What the task asks =>
Output nothing but the lines from the one with "Is the purple mark at" through the one with "Which labeled shape", including both. Leave the pictures out of the copy.

Raw data =>
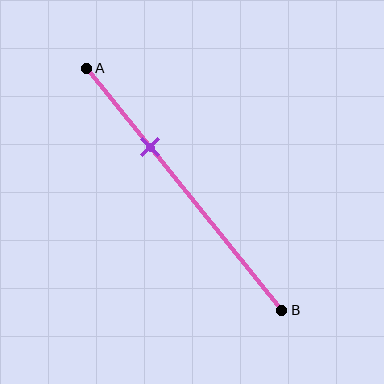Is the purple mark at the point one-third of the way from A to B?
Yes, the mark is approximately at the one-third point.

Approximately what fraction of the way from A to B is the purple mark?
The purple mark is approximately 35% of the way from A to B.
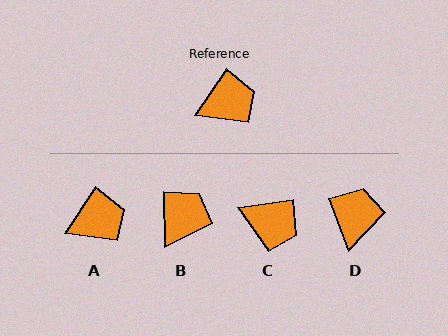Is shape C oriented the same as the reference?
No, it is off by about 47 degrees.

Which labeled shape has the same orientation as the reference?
--
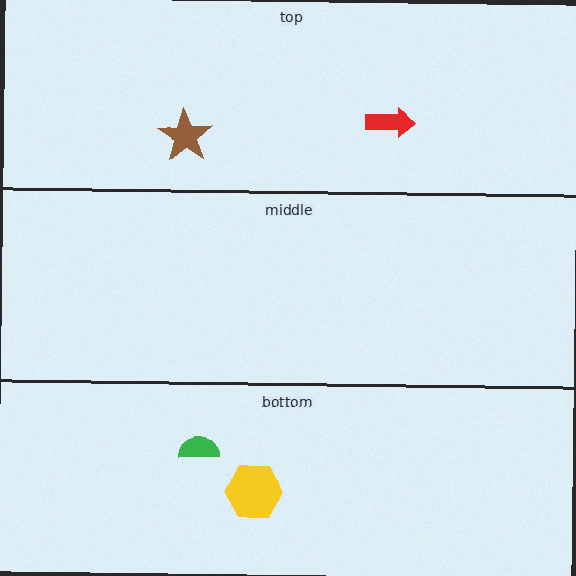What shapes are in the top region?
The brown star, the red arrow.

The output =>
Is the purple mark at the point one-third of the way from A to B?
Yes, the mark is approximately at the one-third point.

Approximately what fraction of the way from A to B is the purple mark?
The purple mark is approximately 35% of the way from A to B.
Is shape C oriented the same as the reference?
No, it is off by about 47 degrees.

Which labeled shape has the same orientation as the reference?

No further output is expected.